WORK TO DO:
Please retype the data in full and exactly; the pictures are not part of the copy.

********

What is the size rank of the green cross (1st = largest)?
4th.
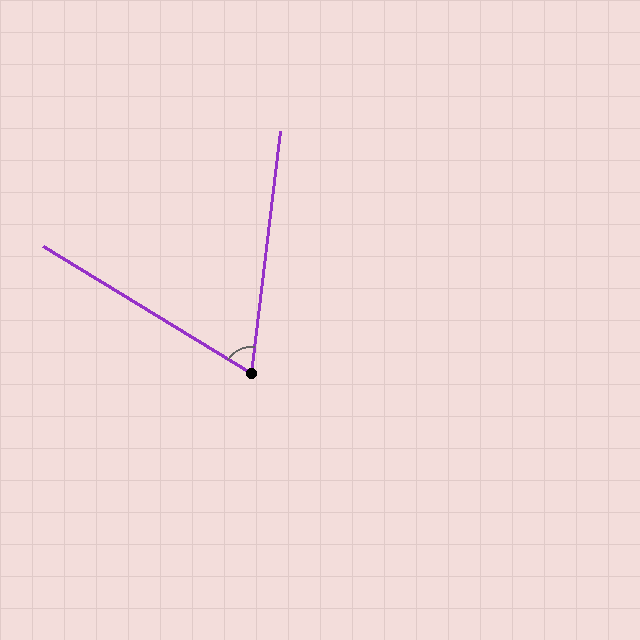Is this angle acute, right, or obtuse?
It is acute.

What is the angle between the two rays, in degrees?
Approximately 65 degrees.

********

RESPONSE BELOW:
What is the size rank of the green cross (1st = largest)?
4th.
Is this angle acute, right, or obtuse?
It is acute.

What is the angle between the two rays, in degrees?
Approximately 65 degrees.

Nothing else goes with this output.